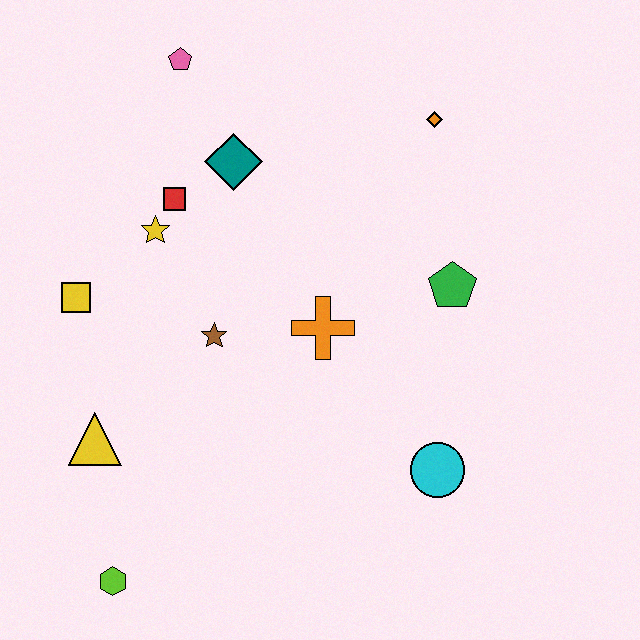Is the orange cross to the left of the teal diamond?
No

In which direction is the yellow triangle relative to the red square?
The yellow triangle is below the red square.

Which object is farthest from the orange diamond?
The lime hexagon is farthest from the orange diamond.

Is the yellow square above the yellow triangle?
Yes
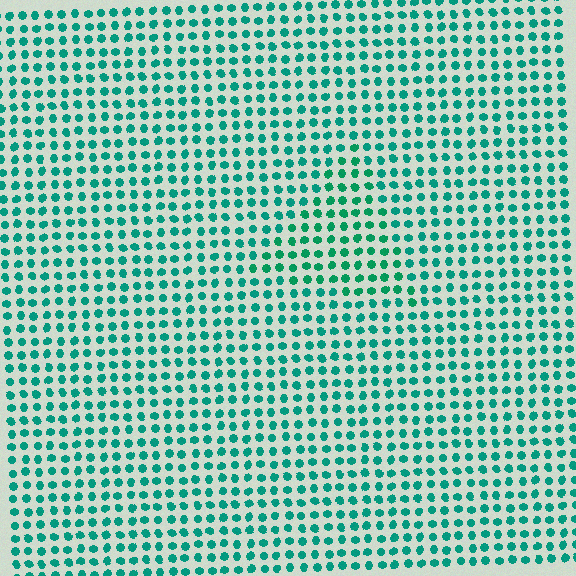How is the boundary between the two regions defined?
The boundary is defined purely by a slight shift in hue (about 15 degrees). Spacing, size, and orientation are identical on both sides.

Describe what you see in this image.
The image is filled with small teal elements in a uniform arrangement. A triangle-shaped region is visible where the elements are tinted to a slightly different hue, forming a subtle color boundary.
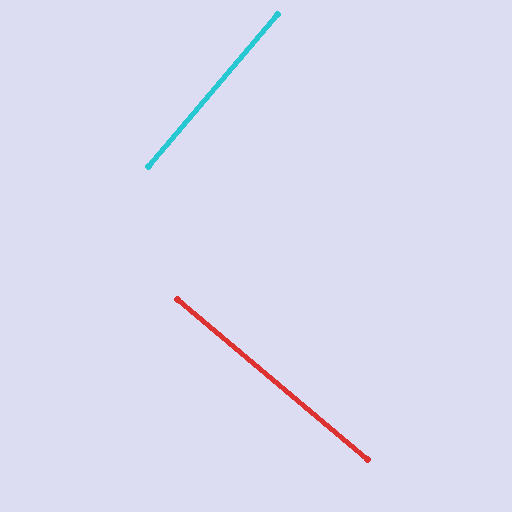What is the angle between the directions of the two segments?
Approximately 90 degrees.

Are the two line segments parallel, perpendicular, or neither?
Perpendicular — they meet at approximately 90°.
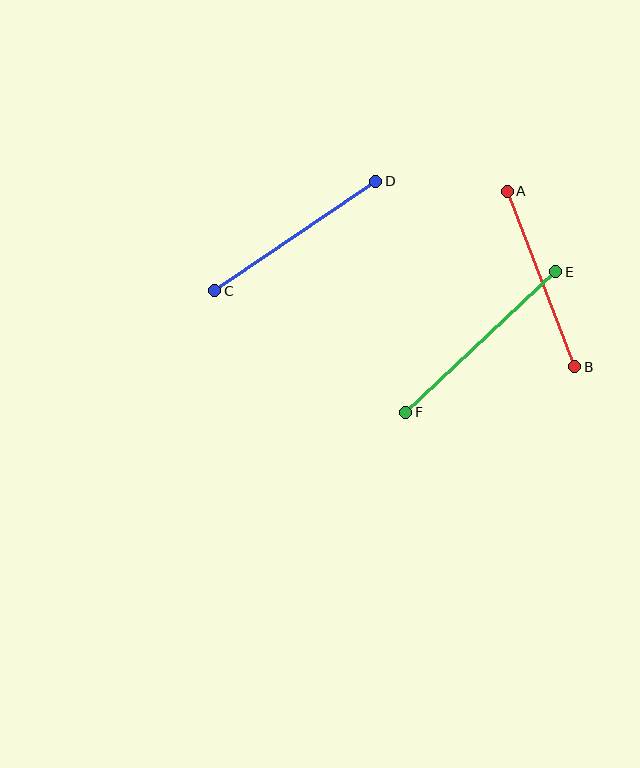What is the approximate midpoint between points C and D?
The midpoint is at approximately (295, 236) pixels.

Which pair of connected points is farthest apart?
Points E and F are farthest apart.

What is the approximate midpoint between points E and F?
The midpoint is at approximately (481, 342) pixels.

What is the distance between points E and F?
The distance is approximately 205 pixels.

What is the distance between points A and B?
The distance is approximately 188 pixels.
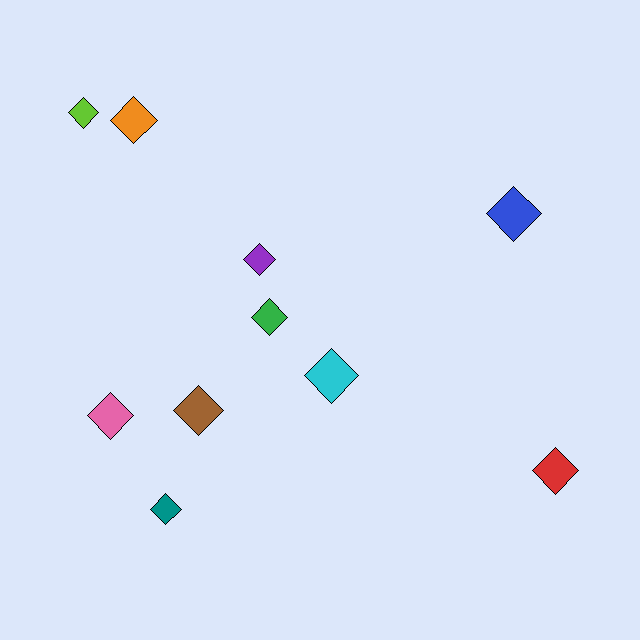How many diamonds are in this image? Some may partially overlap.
There are 10 diamonds.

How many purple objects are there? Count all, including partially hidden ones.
There is 1 purple object.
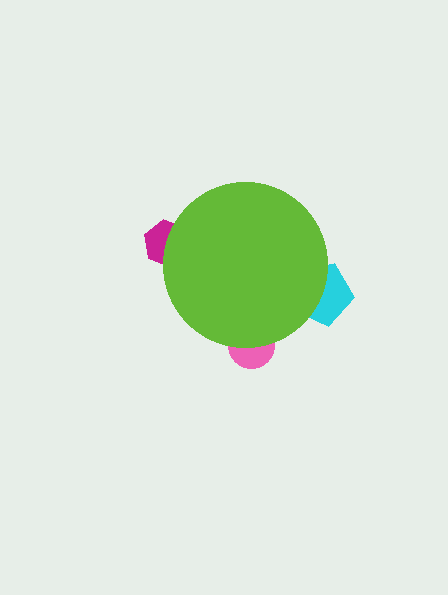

※ ※ ※

**Problem description:** Output the full set of records above without changing a word, and drop the images.

**Answer for the task:**
Is the orange cross to the left of the teal diamond?
No

In which direction is the yellow triangle relative to the red square?
The yellow triangle is below the red square.

Which object is farthest from the orange diamond?
The lime hexagon is farthest from the orange diamond.

Is the yellow square above the yellow triangle?
Yes
How is the boundary between the two regions defined?
The boundary is defined purely by a slight shift in hue (about 15 degrees). Spacing, size, and orientation are identical on both sides.

Describe what you see in this image.
The image is filled with small teal elements in a uniform arrangement. A triangle-shaped region is visible where the elements are tinted to a slightly different hue, forming a subtle color boundary.
What is the angle between the directions of the two segments?
Approximately 90 degrees.

Are the two line segments parallel, perpendicular, or neither?
Perpendicular — they meet at approximately 90°.
What is the approximate midpoint between points C and D?
The midpoint is at approximately (295, 236) pixels.

Which pair of connected points is farthest apart?
Points E and F are farthest apart.

What is the approximate midpoint between points E and F?
The midpoint is at approximately (481, 342) pixels.

What is the distance between points E and F?
The distance is approximately 205 pixels.

What is the distance between points A and B?
The distance is approximately 188 pixels.
How many diamonds are in this image? Some may partially overlap.
There are 10 diamonds.

How many purple objects are there? Count all, including partially hidden ones.
There is 1 purple object.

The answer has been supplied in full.